Exercise requirements: In your copy, leave out the pictures; write out all the data exactly.

Items on figure properties:
__________

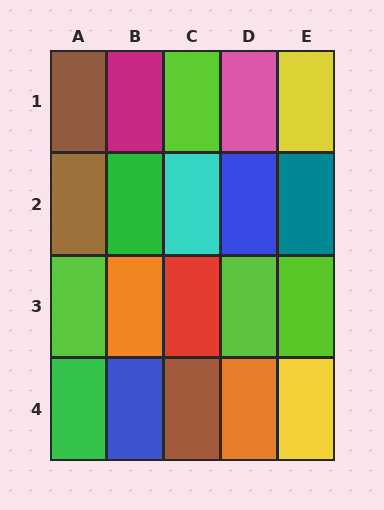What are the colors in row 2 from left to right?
Brown, green, cyan, blue, teal.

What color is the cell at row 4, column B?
Blue.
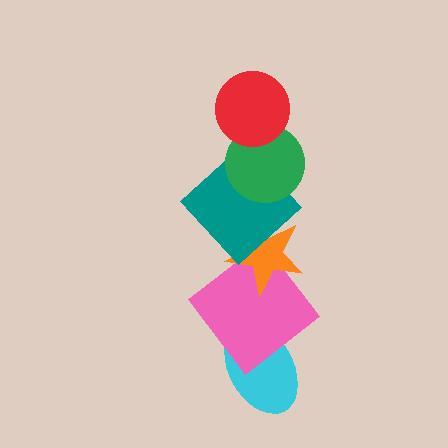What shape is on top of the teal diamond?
The green circle is on top of the teal diamond.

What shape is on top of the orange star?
The teal diamond is on top of the orange star.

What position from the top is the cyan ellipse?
The cyan ellipse is 6th from the top.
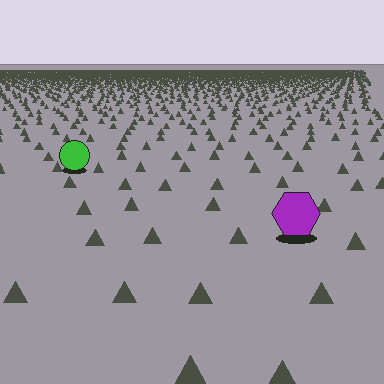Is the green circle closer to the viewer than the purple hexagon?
No. The purple hexagon is closer — you can tell from the texture gradient: the ground texture is coarser near it.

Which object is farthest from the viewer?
The green circle is farthest from the viewer. It appears smaller and the ground texture around it is denser.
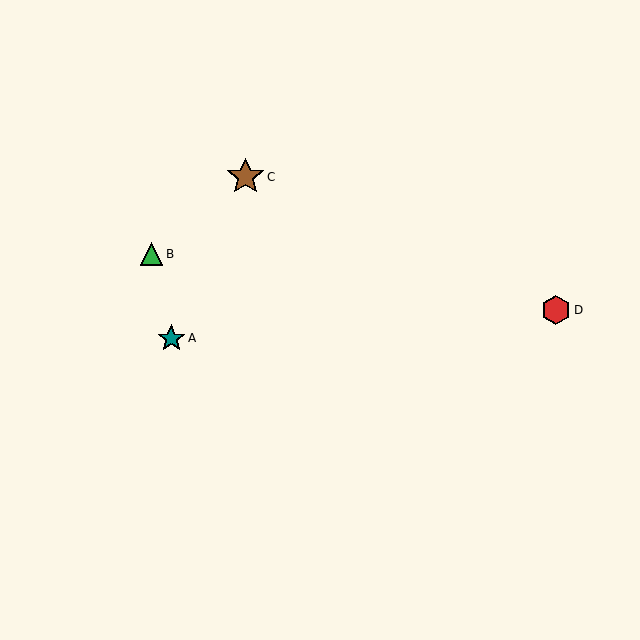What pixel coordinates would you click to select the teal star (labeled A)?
Click at (171, 338) to select the teal star A.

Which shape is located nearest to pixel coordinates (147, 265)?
The green triangle (labeled B) at (151, 254) is nearest to that location.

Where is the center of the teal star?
The center of the teal star is at (171, 338).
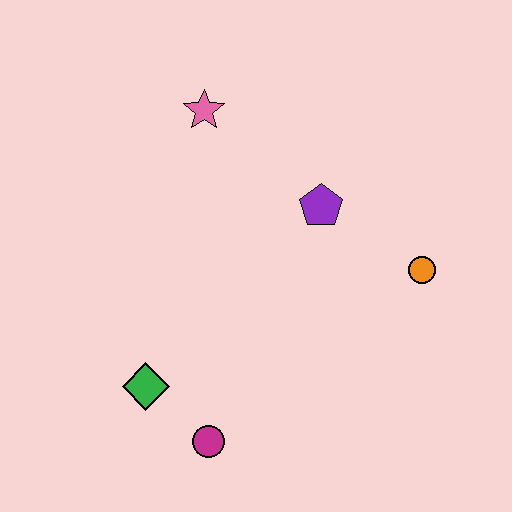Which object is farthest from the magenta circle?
The pink star is farthest from the magenta circle.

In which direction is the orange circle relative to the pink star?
The orange circle is to the right of the pink star.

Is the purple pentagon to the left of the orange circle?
Yes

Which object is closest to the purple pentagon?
The orange circle is closest to the purple pentagon.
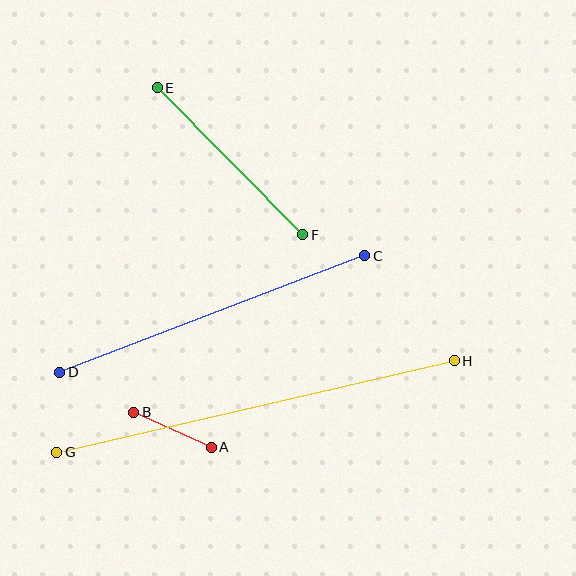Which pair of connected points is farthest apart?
Points G and H are farthest apart.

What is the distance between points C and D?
The distance is approximately 327 pixels.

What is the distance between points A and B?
The distance is approximately 85 pixels.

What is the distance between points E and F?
The distance is approximately 207 pixels.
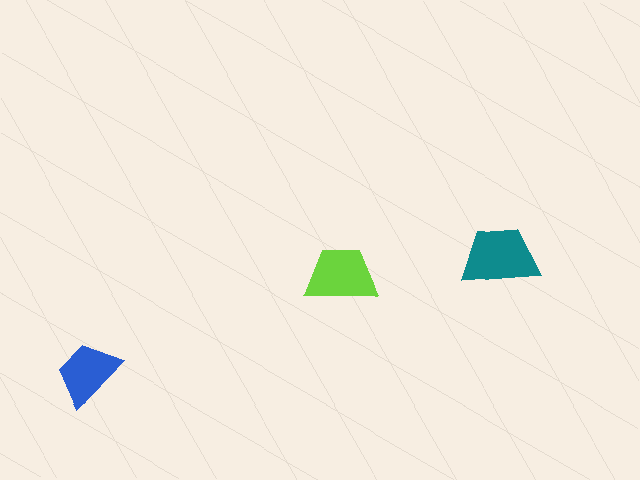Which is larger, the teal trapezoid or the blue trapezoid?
The teal one.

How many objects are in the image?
There are 3 objects in the image.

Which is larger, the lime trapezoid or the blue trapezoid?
The lime one.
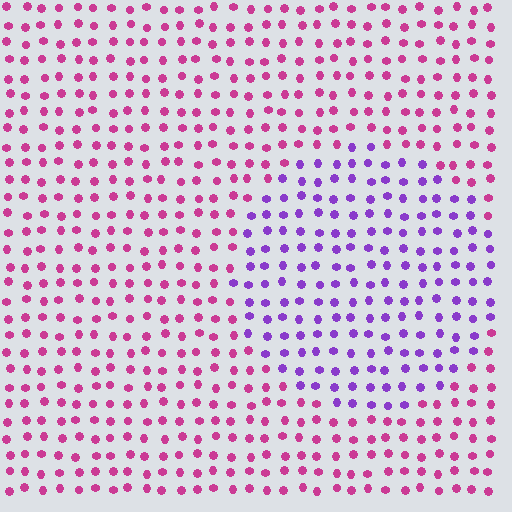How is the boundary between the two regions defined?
The boundary is defined purely by a slight shift in hue (about 49 degrees). Spacing, size, and orientation are identical on both sides.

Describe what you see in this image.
The image is filled with small magenta elements in a uniform arrangement. A circle-shaped region is visible where the elements are tinted to a slightly different hue, forming a subtle color boundary.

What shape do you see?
I see a circle.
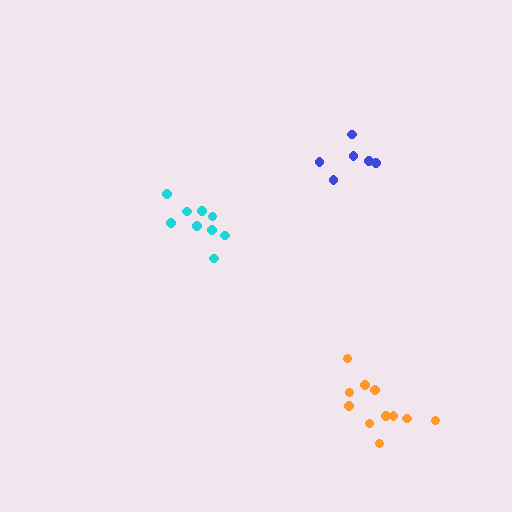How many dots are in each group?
Group 1: 9 dots, Group 2: 6 dots, Group 3: 11 dots (26 total).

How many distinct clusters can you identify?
There are 3 distinct clusters.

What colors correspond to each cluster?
The clusters are colored: cyan, blue, orange.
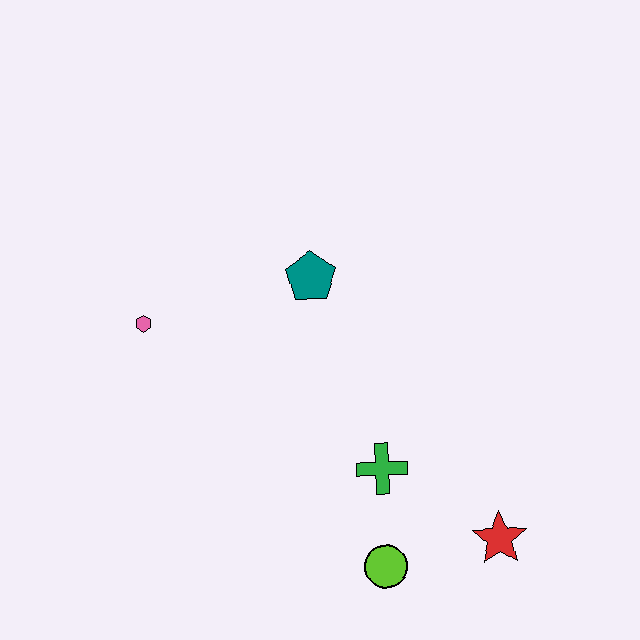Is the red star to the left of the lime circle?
No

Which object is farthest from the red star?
The pink hexagon is farthest from the red star.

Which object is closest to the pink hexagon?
The teal pentagon is closest to the pink hexagon.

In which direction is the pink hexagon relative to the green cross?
The pink hexagon is to the left of the green cross.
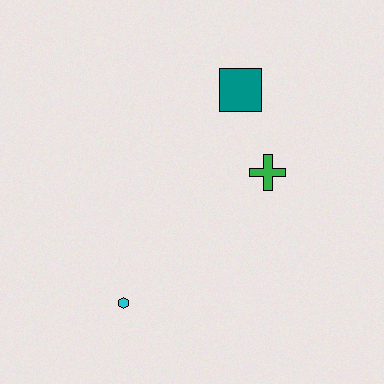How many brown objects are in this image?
There are no brown objects.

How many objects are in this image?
There are 3 objects.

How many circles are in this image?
There are no circles.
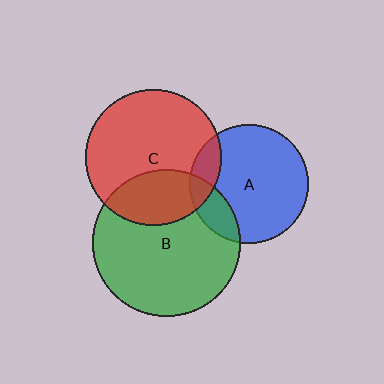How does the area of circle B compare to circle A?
Approximately 1.5 times.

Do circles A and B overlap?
Yes.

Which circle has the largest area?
Circle B (green).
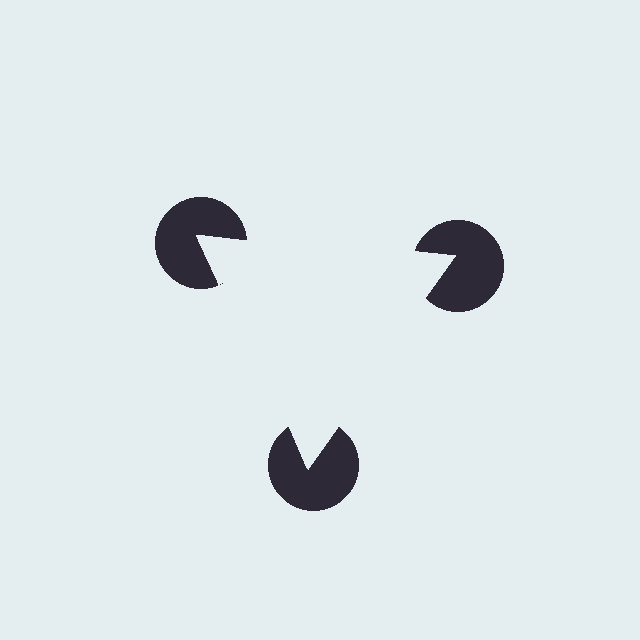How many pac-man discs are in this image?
There are 3 — one at each vertex of the illusory triangle.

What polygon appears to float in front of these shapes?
An illusory triangle — its edges are inferred from the aligned wedge cuts in the pac-man discs, not physically drawn.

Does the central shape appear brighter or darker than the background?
It typically appears slightly brighter than the background, even though no actual brightness change is drawn.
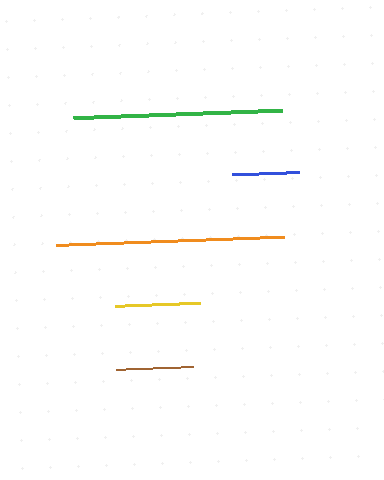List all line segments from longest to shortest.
From longest to shortest: orange and green (about equal), yellow and brown (about equal), blue.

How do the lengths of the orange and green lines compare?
The orange and green lines are approximately the same length.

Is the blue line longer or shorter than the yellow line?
The yellow line is longer than the blue line.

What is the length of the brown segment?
The brown segment is approximately 77 pixels long.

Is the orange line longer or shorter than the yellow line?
The orange line is longer than the yellow line.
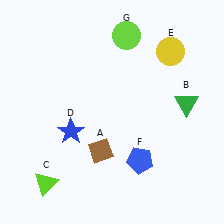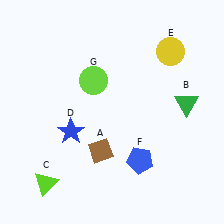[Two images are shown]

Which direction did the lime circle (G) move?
The lime circle (G) moved down and to the left.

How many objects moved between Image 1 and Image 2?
1 object moved between the two images.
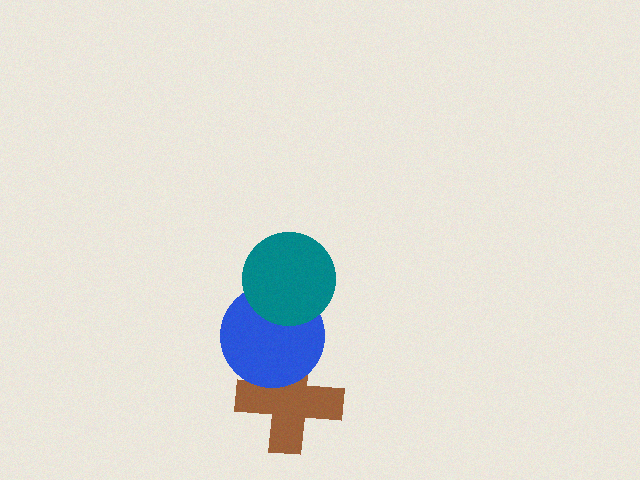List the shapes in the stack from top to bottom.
From top to bottom: the teal circle, the blue circle, the brown cross.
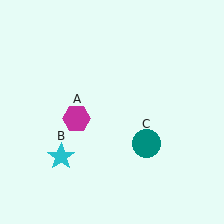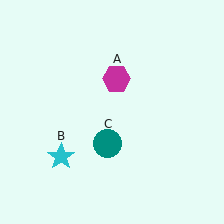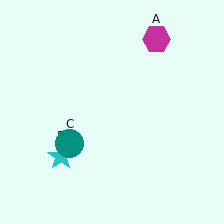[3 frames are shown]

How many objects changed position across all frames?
2 objects changed position: magenta hexagon (object A), teal circle (object C).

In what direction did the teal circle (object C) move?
The teal circle (object C) moved left.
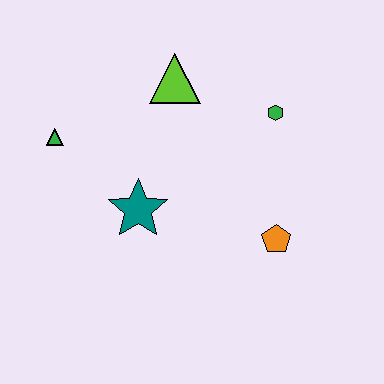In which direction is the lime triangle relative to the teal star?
The lime triangle is above the teal star.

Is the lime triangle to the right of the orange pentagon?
No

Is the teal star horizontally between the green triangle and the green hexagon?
Yes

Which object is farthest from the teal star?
The green hexagon is farthest from the teal star.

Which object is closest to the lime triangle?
The green hexagon is closest to the lime triangle.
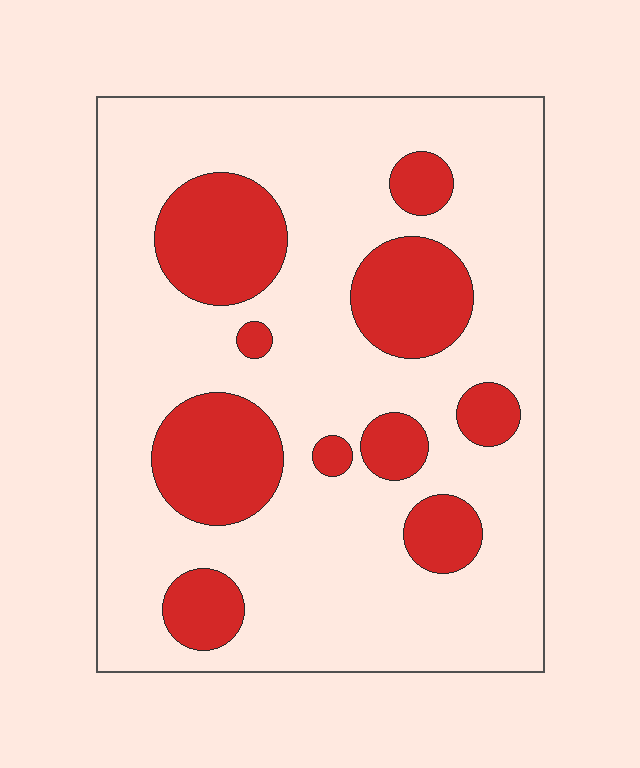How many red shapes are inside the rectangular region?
10.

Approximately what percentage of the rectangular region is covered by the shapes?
Approximately 25%.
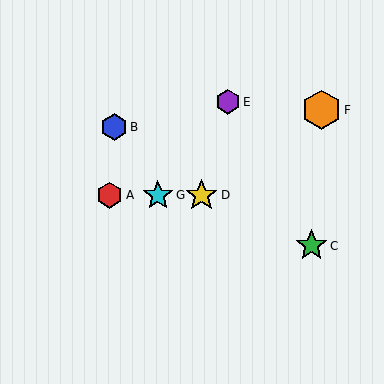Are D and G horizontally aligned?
Yes, both are at y≈195.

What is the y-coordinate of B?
Object B is at y≈127.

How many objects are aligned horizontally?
3 objects (A, D, G) are aligned horizontally.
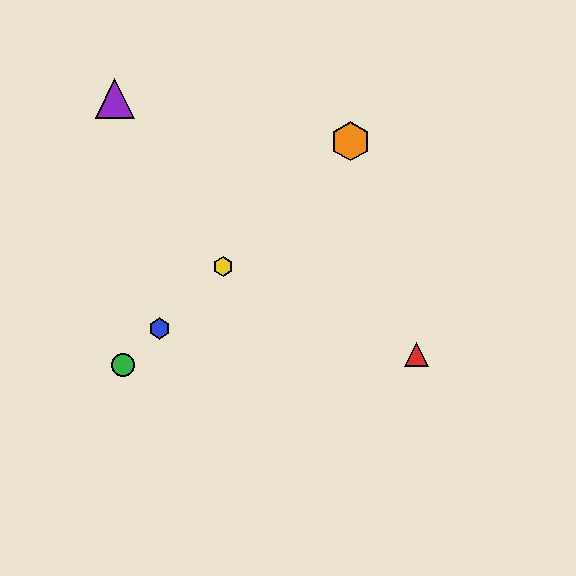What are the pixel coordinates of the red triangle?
The red triangle is at (416, 354).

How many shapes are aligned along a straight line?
4 shapes (the blue hexagon, the green circle, the yellow hexagon, the orange hexagon) are aligned along a straight line.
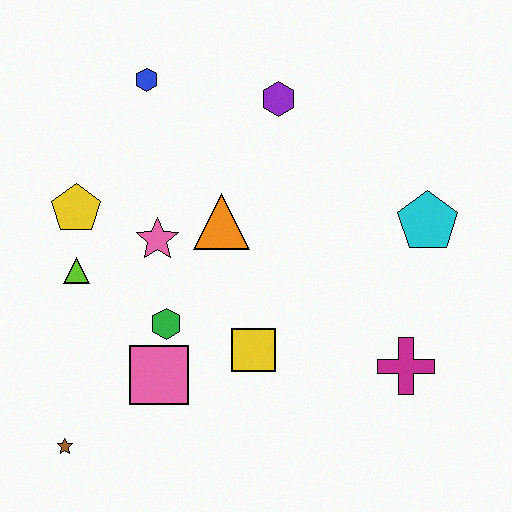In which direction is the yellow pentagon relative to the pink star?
The yellow pentagon is to the left of the pink star.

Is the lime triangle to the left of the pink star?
Yes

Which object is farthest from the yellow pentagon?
The magenta cross is farthest from the yellow pentagon.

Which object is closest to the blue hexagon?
The purple hexagon is closest to the blue hexagon.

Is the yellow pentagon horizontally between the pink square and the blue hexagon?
No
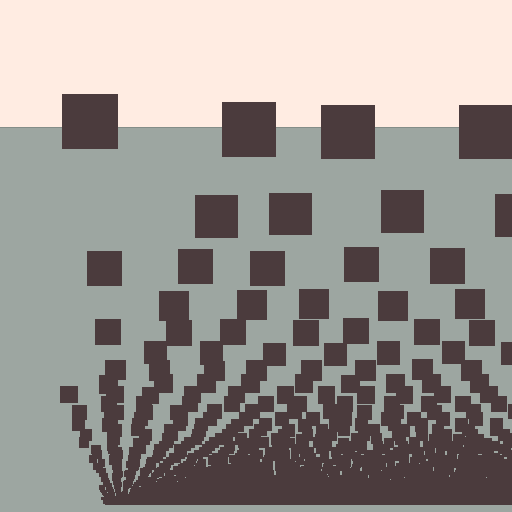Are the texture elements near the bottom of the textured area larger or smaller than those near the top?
Smaller. The gradient is inverted — elements near the bottom are smaller and denser.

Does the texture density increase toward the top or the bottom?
Density increases toward the bottom.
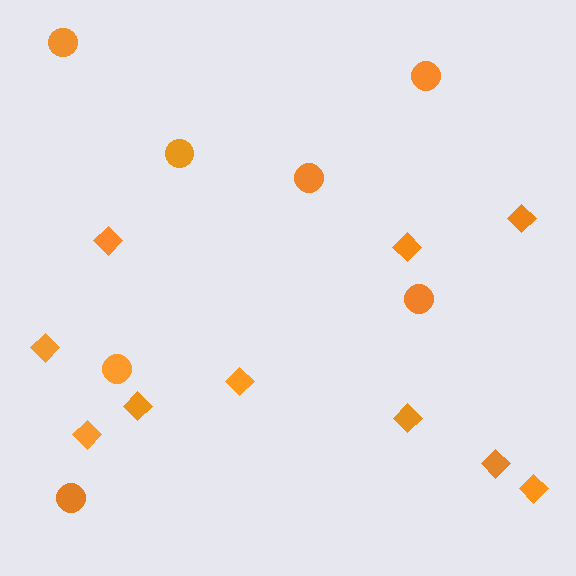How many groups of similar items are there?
There are 2 groups: one group of diamonds (10) and one group of circles (7).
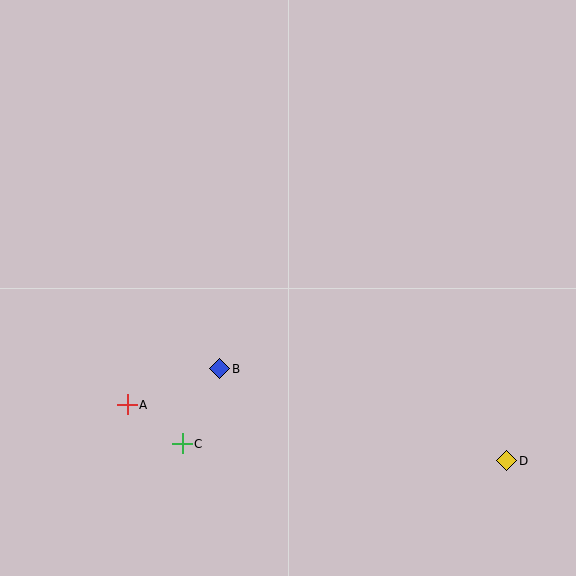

__________

Expected answer:
What are the colors in row 2 from left to right?
Brown, green, cyan, blue, teal.

What color is the cell at row 4, column B?
Blue.
What shape is on top of the teal diamond?
The green circle is on top of the teal diamond.

What shape is on top of the orange star?
The teal diamond is on top of the orange star.

What position from the top is the cyan ellipse?
The cyan ellipse is 6th from the top.
Is the green circle closer to the viewer than the purple hexagon?
No. The purple hexagon is closer — you can tell from the texture gradient: the ground texture is coarser near it.

Which object is farthest from the viewer?
The green circle is farthest from the viewer. It appears smaller and the ground texture around it is denser.
What pixel coordinates would you click to select the teal star (labeled A)?
Click at (171, 338) to select the teal star A.

Which shape is located nearest to pixel coordinates (147, 265)?
The green triangle (labeled B) at (151, 254) is nearest to that location.

Where is the center of the teal star?
The center of the teal star is at (171, 338).
Which object is farthest from the magenta circle?
The pink star is farthest from the magenta circle.

In which direction is the orange circle relative to the pink star?
The orange circle is to the right of the pink star.

Is the purple pentagon to the left of the orange circle?
Yes

Which object is closest to the purple pentagon?
The orange circle is closest to the purple pentagon.
Which pair of connected points is farthest apart?
Points G and H are farthest apart.

What is the distance between points C and D?
The distance is approximately 327 pixels.

What is the distance between points A and B?
The distance is approximately 85 pixels.

What is the distance between points E and F?
The distance is approximately 207 pixels.
Which is larger, the teal trapezoid or the blue trapezoid?
The teal one.

How many objects are in the image?
There are 3 objects in the image.

Which is larger, the lime trapezoid or the blue trapezoid?
The lime one.
How is the boundary between the two regions defined?
The boundary is defined purely by a slight shift in hue (about 49 degrees). Spacing, size, and orientation are identical on both sides.

Describe what you see in this image.
The image is filled with small magenta elements in a uniform arrangement. A circle-shaped region is visible where the elements are tinted to a slightly different hue, forming a subtle color boundary.

What shape do you see?
I see a circle.
How many dots are in each group?
Group 1: 9 dots, Group 2: 6 dots, Group 3: 11 dots (26 total).

How many distinct clusters can you identify?
There are 3 distinct clusters.

What colors correspond to each cluster?
The clusters are colored: cyan, blue, orange.
Is the red star to the left of the lime circle?
No

Which object is farthest from the red star?
The pink hexagon is farthest from the red star.

Which object is closest to the pink hexagon?
The teal pentagon is closest to the pink hexagon.

In which direction is the pink hexagon relative to the green cross?
The pink hexagon is to the left of the green cross.
How many brown objects are in this image?
There are no brown objects.

How many objects are in this image?
There are 3 objects.

How many circles are in this image?
There are no circles.
How does the area of circle B compare to circle A?
Approximately 1.5 times.

Do circles A and B overlap?
Yes.

Which circle has the largest area?
Circle B (green).
How many pac-man discs are in this image?
There are 3 — one at each vertex of the illusory triangle.

What polygon appears to float in front of these shapes?
An illusory triangle — its edges are inferred from the aligned wedge cuts in the pac-man discs, not physically drawn.

Does the central shape appear brighter or darker than the background?
It typically appears slightly brighter than the background, even though no actual brightness change is drawn.
List all line segments from longest to shortest.
From longest to shortest: orange and green (about equal), yellow and brown (about equal), blue.

How do the lengths of the orange and green lines compare?
The orange and green lines are approximately the same length.

Is the blue line longer or shorter than the yellow line?
The yellow line is longer than the blue line.

What is the length of the brown segment?
The brown segment is approximately 77 pixels long.

Is the orange line longer or shorter than the yellow line?
The orange line is longer than the yellow line.
[Two images are shown]

Which direction did the lime circle (G) move?
The lime circle (G) moved down and to the left.

How many objects moved between Image 1 and Image 2?
1 object moved between the two images.
List the shapes in the stack from top to bottom.
From top to bottom: the teal circle, the blue circle, the brown cross.
[3 frames are shown]

How many objects changed position across all frames?
2 objects changed position: magenta hexagon (object A), teal circle (object C).

In what direction did the teal circle (object C) move?
The teal circle (object C) moved left.
In which direction is the lime triangle relative to the teal star?
The lime triangle is above the teal star.

Is the lime triangle to the right of the orange pentagon?
No

Is the teal star horizontally between the green triangle and the green hexagon?
Yes

Which object is farthest from the teal star?
The green hexagon is farthest from the teal star.

Which object is closest to the lime triangle?
The green hexagon is closest to the lime triangle.
How many red shapes are inside the rectangular region?
10.

Approximately what percentage of the rectangular region is covered by the shapes?
Approximately 25%.
Are D and G horizontally aligned?
Yes, both are at y≈195.

What is the y-coordinate of B?
Object B is at y≈127.

How many objects are aligned horizontally?
3 objects (A, D, G) are aligned horizontally.
What are the pixel coordinates of the red triangle?
The red triangle is at (416, 354).

How many shapes are aligned along a straight line?
4 shapes (the blue hexagon, the green circle, the yellow hexagon, the orange hexagon) are aligned along a straight line.
In which direction is the yellow pentagon relative to the pink star?
The yellow pentagon is to the left of the pink star.

Is the lime triangle to the left of the pink star?
Yes

Which object is farthest from the yellow pentagon?
The magenta cross is farthest from the yellow pentagon.

Which object is closest to the blue hexagon?
The purple hexagon is closest to the blue hexagon.

Is the yellow pentagon horizontally between the pink square and the blue hexagon?
No
Are the texture elements near the bottom of the textured area larger or smaller than those near the top?
Smaller. The gradient is inverted — elements near the bottom are smaller and denser.

Does the texture density increase toward the top or the bottom?
Density increases toward the bottom.
How many groups of similar items are there?
There are 2 groups: one group of diamonds (10) and one group of circles (7).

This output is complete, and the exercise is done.